→ STATED GOAL:
Extract verbatim every line from the one containing "Are the marks" to the final line of the records below, inclusive, and exclude all pictures.
[START OF RECORDS PROVIDED]
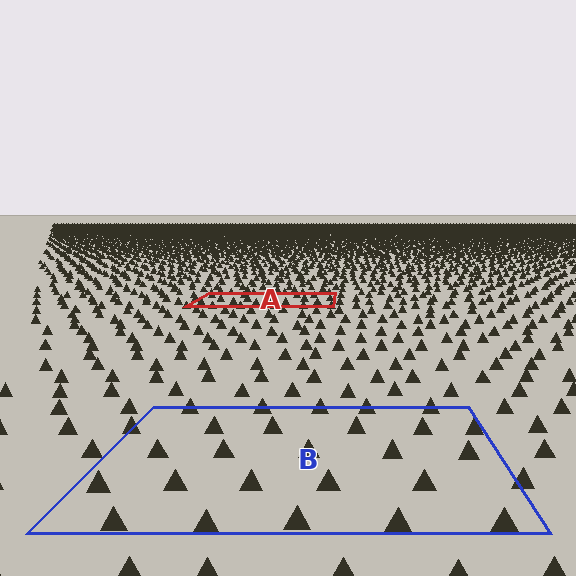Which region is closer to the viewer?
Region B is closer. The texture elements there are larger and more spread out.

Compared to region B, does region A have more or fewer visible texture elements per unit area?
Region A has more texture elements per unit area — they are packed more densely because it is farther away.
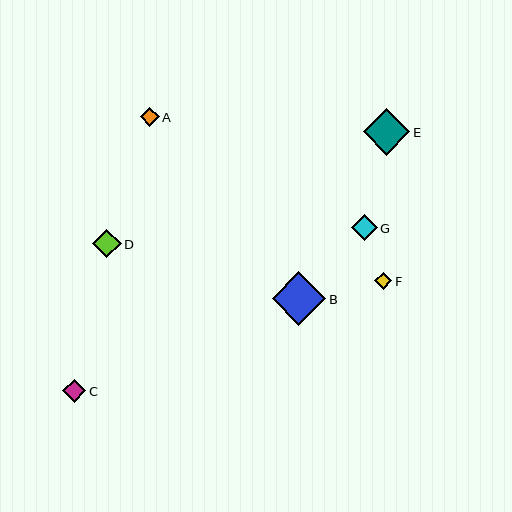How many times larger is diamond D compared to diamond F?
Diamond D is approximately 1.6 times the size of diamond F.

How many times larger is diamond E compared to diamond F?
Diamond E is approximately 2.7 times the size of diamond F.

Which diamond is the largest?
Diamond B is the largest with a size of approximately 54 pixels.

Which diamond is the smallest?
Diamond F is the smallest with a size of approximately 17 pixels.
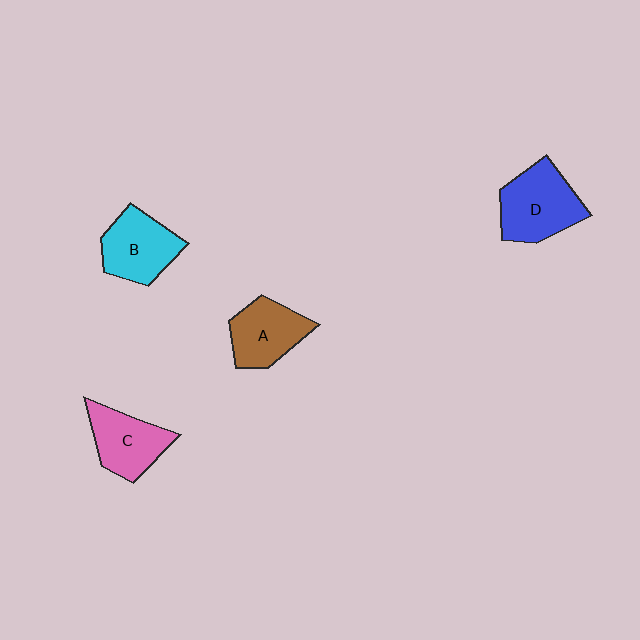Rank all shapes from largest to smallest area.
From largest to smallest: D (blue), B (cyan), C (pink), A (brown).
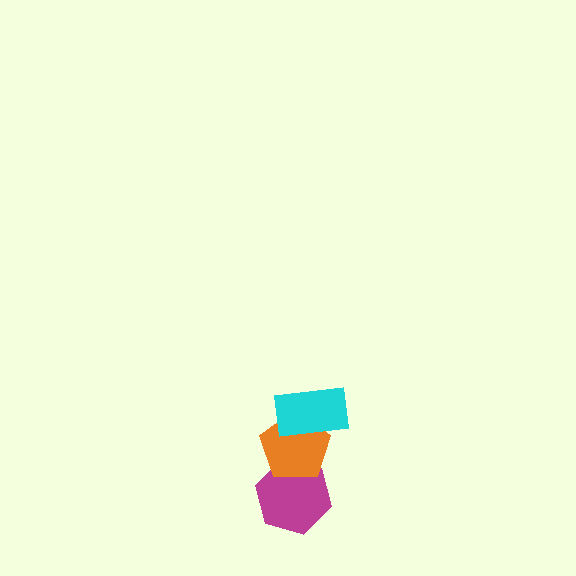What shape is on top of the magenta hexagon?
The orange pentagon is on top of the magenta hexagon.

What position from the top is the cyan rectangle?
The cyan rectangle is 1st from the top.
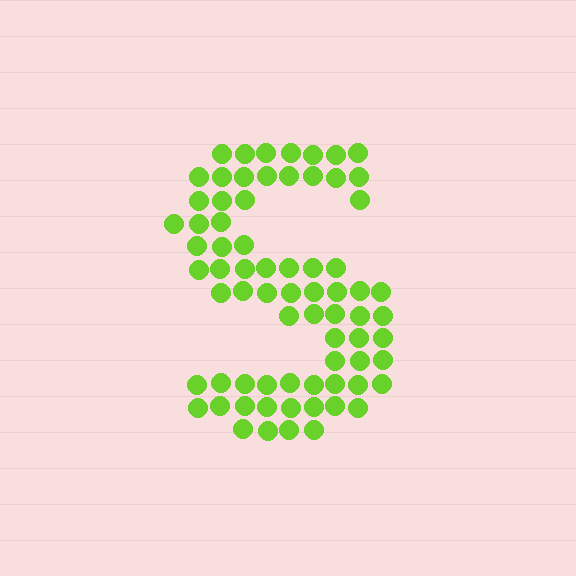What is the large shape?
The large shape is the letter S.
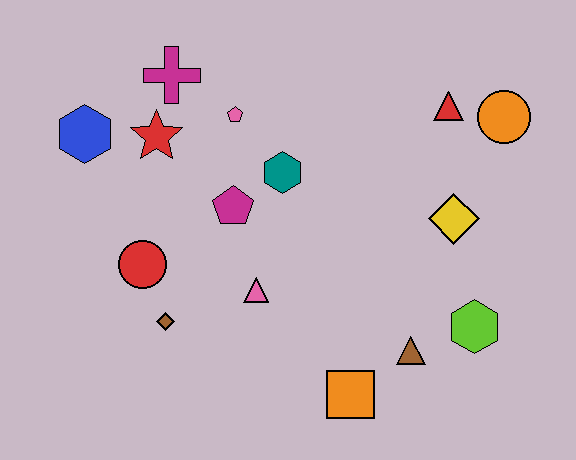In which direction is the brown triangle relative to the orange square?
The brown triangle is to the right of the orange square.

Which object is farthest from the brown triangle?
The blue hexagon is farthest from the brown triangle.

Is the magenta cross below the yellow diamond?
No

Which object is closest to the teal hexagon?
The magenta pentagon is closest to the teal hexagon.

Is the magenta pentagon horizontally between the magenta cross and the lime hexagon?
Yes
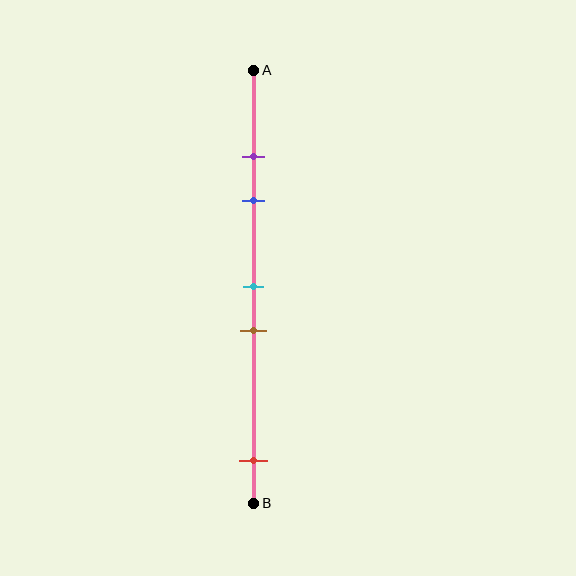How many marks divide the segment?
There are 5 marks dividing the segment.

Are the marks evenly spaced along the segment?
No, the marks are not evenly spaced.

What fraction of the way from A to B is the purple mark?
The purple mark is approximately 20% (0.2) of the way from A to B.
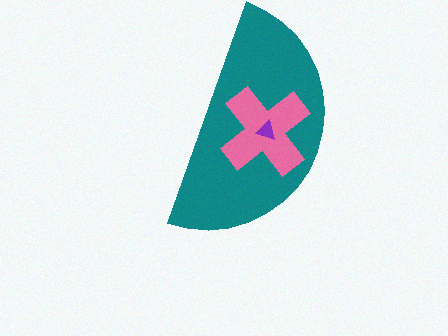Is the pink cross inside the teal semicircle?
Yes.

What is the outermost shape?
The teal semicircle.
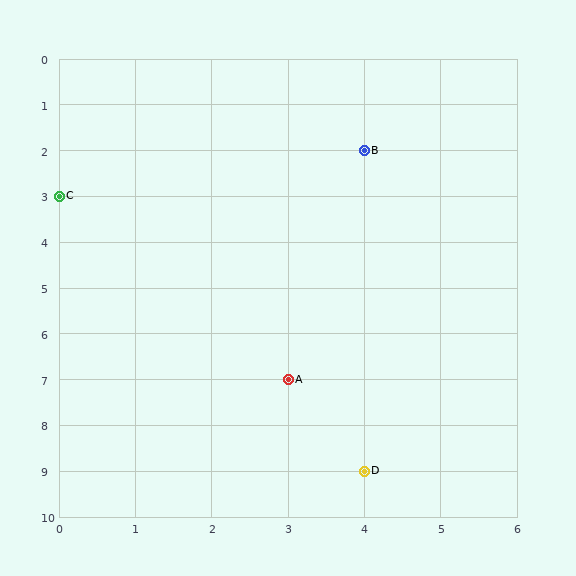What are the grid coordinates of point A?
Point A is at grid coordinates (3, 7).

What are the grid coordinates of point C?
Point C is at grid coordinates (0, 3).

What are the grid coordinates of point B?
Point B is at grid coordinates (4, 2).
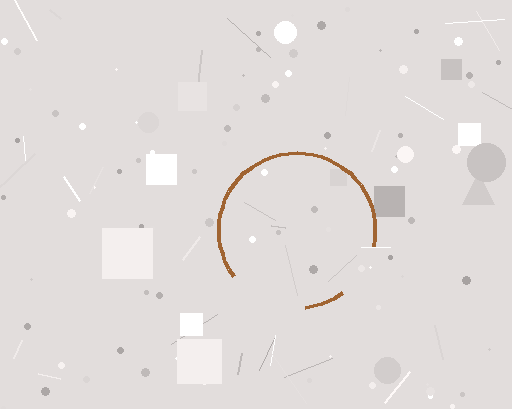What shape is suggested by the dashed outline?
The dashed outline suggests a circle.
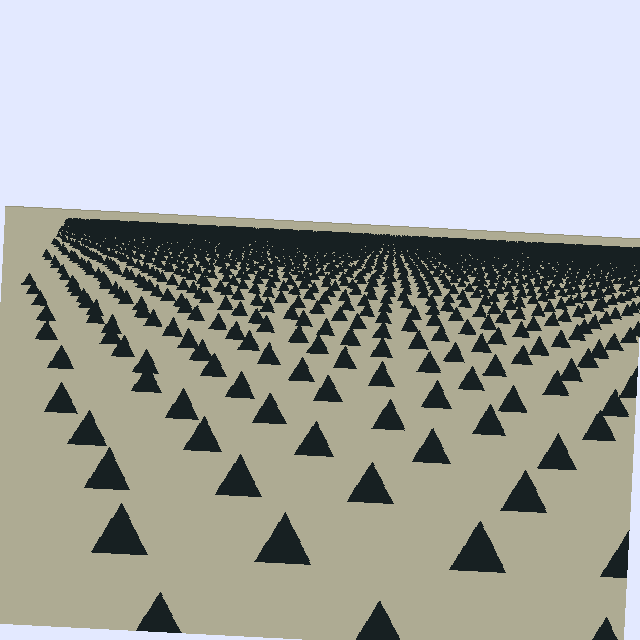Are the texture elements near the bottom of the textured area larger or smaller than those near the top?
[END OF RECORDS PROVIDED]
→ THE REPLY:
Are the marks evenly spaced along the segment?
No, the marks are not evenly spaced.

What fraction of the way from A to B is the purple mark?
The purple mark is approximately 20% (0.2) of the way from A to B.
Is the pink cross inside the teal semicircle?
Yes.

What is the outermost shape?
The teal semicircle.
What are the grid coordinates of point A?
Point A is at grid coordinates (3, 7).

What are the grid coordinates of point C?
Point C is at grid coordinates (0, 3).

What are the grid coordinates of point B?
Point B is at grid coordinates (4, 2).
What shape is suggested by the dashed outline?
The dashed outline suggests a circle.
Are the texture elements near the bottom of the textured area larger or smaller than those near the top?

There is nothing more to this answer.